[Geometric figure dataset entries]
:::::
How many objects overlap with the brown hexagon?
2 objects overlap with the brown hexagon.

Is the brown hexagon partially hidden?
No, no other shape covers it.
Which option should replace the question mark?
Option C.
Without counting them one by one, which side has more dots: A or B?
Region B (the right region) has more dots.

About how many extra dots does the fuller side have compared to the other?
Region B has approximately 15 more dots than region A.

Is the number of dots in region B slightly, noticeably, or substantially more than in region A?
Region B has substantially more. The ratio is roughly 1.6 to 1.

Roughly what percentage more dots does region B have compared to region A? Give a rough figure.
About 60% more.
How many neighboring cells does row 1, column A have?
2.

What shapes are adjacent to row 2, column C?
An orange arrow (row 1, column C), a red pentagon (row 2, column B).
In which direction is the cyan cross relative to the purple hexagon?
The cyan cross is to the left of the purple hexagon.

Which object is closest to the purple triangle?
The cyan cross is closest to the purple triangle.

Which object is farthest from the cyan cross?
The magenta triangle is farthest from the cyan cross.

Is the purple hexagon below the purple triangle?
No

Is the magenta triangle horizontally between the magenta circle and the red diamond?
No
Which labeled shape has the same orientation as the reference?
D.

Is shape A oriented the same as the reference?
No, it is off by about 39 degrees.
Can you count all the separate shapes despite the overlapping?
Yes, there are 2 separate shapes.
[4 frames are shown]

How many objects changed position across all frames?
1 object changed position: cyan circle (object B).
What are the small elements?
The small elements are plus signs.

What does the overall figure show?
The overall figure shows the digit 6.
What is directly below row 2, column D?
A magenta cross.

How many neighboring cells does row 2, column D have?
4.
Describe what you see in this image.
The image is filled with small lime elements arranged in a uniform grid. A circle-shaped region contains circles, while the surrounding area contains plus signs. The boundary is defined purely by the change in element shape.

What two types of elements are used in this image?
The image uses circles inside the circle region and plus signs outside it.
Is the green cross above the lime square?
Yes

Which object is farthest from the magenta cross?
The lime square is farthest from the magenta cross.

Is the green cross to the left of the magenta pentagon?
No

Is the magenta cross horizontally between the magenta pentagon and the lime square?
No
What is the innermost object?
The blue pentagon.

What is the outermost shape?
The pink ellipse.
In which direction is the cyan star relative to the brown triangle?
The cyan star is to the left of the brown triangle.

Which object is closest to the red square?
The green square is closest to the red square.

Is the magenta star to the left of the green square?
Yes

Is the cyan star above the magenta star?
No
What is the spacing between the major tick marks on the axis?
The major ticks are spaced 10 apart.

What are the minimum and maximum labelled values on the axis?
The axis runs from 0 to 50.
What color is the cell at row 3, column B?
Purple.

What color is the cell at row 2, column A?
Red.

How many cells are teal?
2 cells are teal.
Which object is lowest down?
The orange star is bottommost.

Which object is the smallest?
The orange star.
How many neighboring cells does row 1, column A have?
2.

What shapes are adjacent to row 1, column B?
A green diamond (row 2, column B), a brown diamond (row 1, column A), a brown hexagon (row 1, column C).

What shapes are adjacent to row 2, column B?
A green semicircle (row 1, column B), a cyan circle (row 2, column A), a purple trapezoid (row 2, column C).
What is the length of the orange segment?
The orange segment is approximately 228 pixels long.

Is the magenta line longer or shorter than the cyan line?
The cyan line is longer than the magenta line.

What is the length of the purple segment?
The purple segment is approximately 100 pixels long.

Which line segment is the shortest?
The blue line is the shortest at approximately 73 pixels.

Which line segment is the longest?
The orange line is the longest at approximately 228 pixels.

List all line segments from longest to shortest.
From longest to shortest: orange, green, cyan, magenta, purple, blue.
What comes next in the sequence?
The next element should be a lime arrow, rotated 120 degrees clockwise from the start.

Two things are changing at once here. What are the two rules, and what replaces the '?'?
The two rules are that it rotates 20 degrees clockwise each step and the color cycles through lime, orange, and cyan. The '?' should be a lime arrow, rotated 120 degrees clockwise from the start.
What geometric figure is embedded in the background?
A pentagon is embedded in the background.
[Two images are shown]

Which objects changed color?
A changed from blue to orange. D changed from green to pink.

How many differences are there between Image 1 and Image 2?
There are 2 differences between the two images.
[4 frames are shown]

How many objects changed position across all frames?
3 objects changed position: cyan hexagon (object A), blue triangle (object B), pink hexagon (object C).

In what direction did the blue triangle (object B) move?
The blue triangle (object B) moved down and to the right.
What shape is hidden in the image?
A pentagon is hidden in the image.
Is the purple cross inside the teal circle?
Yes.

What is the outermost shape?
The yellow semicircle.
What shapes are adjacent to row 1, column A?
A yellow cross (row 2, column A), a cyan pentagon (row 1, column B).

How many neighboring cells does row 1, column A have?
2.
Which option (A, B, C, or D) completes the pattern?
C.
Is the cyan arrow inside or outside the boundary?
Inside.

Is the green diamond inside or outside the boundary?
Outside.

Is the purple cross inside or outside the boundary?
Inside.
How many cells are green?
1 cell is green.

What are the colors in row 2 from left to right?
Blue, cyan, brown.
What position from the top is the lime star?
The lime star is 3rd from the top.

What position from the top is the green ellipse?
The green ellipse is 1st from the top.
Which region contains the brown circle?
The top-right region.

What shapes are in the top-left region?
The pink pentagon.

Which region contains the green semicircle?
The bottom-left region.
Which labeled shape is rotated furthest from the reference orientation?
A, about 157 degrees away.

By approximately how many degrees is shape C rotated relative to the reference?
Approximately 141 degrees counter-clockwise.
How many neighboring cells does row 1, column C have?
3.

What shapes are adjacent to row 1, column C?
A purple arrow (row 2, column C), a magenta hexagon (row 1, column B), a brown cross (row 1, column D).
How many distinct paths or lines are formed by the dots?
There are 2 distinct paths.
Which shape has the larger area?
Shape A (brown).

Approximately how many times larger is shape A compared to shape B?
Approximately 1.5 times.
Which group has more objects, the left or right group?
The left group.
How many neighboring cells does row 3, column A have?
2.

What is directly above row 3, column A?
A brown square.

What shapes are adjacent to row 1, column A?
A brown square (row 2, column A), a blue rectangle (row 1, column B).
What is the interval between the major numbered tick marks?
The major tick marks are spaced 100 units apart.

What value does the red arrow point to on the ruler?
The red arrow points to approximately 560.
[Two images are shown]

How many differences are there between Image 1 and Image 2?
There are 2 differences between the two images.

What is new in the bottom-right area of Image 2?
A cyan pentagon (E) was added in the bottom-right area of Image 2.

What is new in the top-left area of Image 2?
:::::
__Exercise details__: Give back every entry exactly, with nothing left out.

__Finished task__:
How many objects overlap with the brown hexagon?
2 objects overlap with the brown hexagon.

Is the brown hexagon partially hidden?
No, no other shape covers it.
Which option should replace the question mark?
Option C.
Without counting them one by one, which side has more dots: A or B?
Region B (the right region) has more dots.

About how many extra dots does the fuller side have compared to the other?
Region B has approximately 15 more dots than region A.

Is the number of dots in region B slightly, noticeably, or substantially more than in region A?
Region B has substantially more. The ratio is roughly 1.6 to 1.

Roughly what percentage more dots does region B have compared to region A? Give a rough figure.
About 60% more.
How many neighboring cells does row 1, column A have?
2.

What shapes are adjacent to row 2, column C?
An orange arrow (row 1, column C), a red pentagon (row 2, column B).
In which direction is the cyan cross relative to the purple hexagon?
The cyan cross is to the left of the purple hexagon.

Which object is closest to the purple triangle?
The cyan cross is closest to the purple triangle.

Which object is farthest from the cyan cross?
The magenta triangle is farthest from the cyan cross.

Is the purple hexagon below the purple triangle?
No

Is the magenta triangle horizontally between the magenta circle and the red diamond?
No
Which labeled shape has the same orientation as the reference?
D.

Is shape A oriented the same as the reference?
No, it is off by about 39 degrees.
Can you count all the separate shapes despite the overlapping?
Yes, there are 2 separate shapes.
[4 frames are shown]

How many objects changed position across all frames?
1 object changed position: cyan circle (object B).
What are the small elements?
The small elements are plus signs.

What does the overall figure show?
The overall figure shows the digit 6.
What is directly below row 2, column D?
A magenta cross.

How many neighboring cells does row 2, column D have?
4.
Describe what you see in this image.
The image is filled with small lime elements arranged in a uniform grid. A circle-shaped region contains circles, while the surrounding area contains plus signs. The boundary is defined purely by the change in element shape.

What two types of elements are used in this image?
The image uses circles inside the circle region and plus signs outside it.
Is the green cross above the lime square?
Yes

Which object is farthest from the magenta cross?
The lime square is farthest from the magenta cross.

Is the green cross to the left of the magenta pentagon?
No

Is the magenta cross horizontally between the magenta pentagon and the lime square?
No
What is the innermost object?
The blue pentagon.

What is the outermost shape?
The pink ellipse.
In which direction is the cyan star relative to the brown triangle?
The cyan star is to the left of the brown triangle.

Which object is closest to the red square?
The green square is closest to the red square.

Is the magenta star to the left of the green square?
Yes

Is the cyan star above the magenta star?
No
What is the spacing between the major tick marks on the axis?
The major ticks are spaced 10 apart.

What are the minimum and maximum labelled values on the axis?
The axis runs from 0 to 50.
What color is the cell at row 3, column B?
Purple.

What color is the cell at row 2, column A?
Red.

How many cells are teal?
2 cells are teal.
Which object is lowest down?
The orange star is bottommost.

Which object is the smallest?
The orange star.
How many neighboring cells does row 1, column A have?
2.

What shapes are adjacent to row 1, column B?
A green diamond (row 2, column B), a brown diamond (row 1, column A), a brown hexagon (row 1, column C).

What shapes are adjacent to row 2, column B?
A green semicircle (row 1, column B), a cyan circle (row 2, column A), a purple trapezoid (row 2, column C).
What is the length of the orange segment?
The orange segment is approximately 228 pixels long.

Is the magenta line longer or shorter than the cyan line?
The cyan line is longer than the magenta line.

What is the length of the purple segment?
The purple segment is approximately 100 pixels long.

Which line segment is the shortest?
The blue line is the shortest at approximately 73 pixels.

Which line segment is the longest?
The orange line is the longest at approximately 228 pixels.

List all line segments from longest to shortest.
From longest to shortest: orange, green, cyan, magenta, purple, blue.
What comes next in the sequence?
The next element should be a lime arrow, rotated 120 degrees clockwise from the start.

Two things are changing at once here. What are the two rules, and what replaces the '?'?
The two rules are that it rotates 20 degrees clockwise each step and the color cycles through lime, orange, and cyan. The '?' should be a lime arrow, rotated 120 degrees clockwise from the start.
What geometric figure is embedded in the background?
A pentagon is embedded in the background.
[Two images are shown]

Which objects changed color?
A changed from blue to orange. D changed from green to pink.

How many differences are there between Image 1 and Image 2?
There are 2 differences between the two images.
[4 frames are shown]

How many objects changed position across all frames?
3 objects changed position: cyan hexagon (object A), blue triangle (object B), pink hexagon (object C).

In what direction did the blue triangle (object B) move?
The blue triangle (object B) moved down and to the right.
What shape is hidden in the image?
A pentagon is hidden in the image.
Is the purple cross inside the teal circle?
Yes.

What is the outermost shape?
The yellow semicircle.
What shapes are adjacent to row 1, column A?
A yellow cross (row 2, column A), a cyan pentagon (row 1, column B).

How many neighboring cells does row 1, column A have?
2.
Which option (A, B, C, or D) completes the pattern?
C.
Is the cyan arrow inside or outside the boundary?
Inside.

Is the green diamond inside or outside the boundary?
Outside.

Is the purple cross inside or outside the boundary?
Inside.
How many cells are green?
1 cell is green.

What are the colors in row 2 from left to right?
Blue, cyan, brown.
What position from the top is the lime star?
The lime star is 3rd from the top.

What position from the top is the green ellipse?
The green ellipse is 1st from the top.
Which region contains the brown circle?
The top-right region.

What shapes are in the top-left region?
The pink pentagon.

Which region contains the green semicircle?
The bottom-left region.
Which labeled shape is rotated furthest from the reference orientation?
A, about 157 degrees away.

By approximately how many degrees is shape C rotated relative to the reference?
Approximately 141 degrees counter-clockwise.
How many neighboring cells does row 1, column C have?
3.

What shapes are adjacent to row 1, column C?
A purple arrow (row 2, column C), a magenta hexagon (row 1, column B), a brown cross (row 1, column D).
How many distinct paths or lines are formed by the dots?
There are 2 distinct paths.
Which shape has the larger area?
Shape A (brown).

Approximately how many times larger is shape A compared to shape B?
Approximately 1.5 times.
Which group has more objects, the left or right group?
The left group.
How many neighboring cells does row 3, column A have?
2.

What is directly above row 3, column A?
A brown square.

What shapes are adjacent to row 1, column A?
A brown square (row 2, column A), a blue rectangle (row 1, column B).
What is the interval between the major numbered tick marks?
The major tick marks are spaced 100 units apart.

What value does the red arrow point to on the ruler?
The red arrow points to approximately 560.
[Two images are shown]

How many differences are there between Image 1 and Image 2?
There are 2 differences between the two images.

What is new in the bottom-right area of Image 2?
A cyan pentagon (E) was added in the bottom-right area of Image 2.

What is new in the top-left area of Image 2?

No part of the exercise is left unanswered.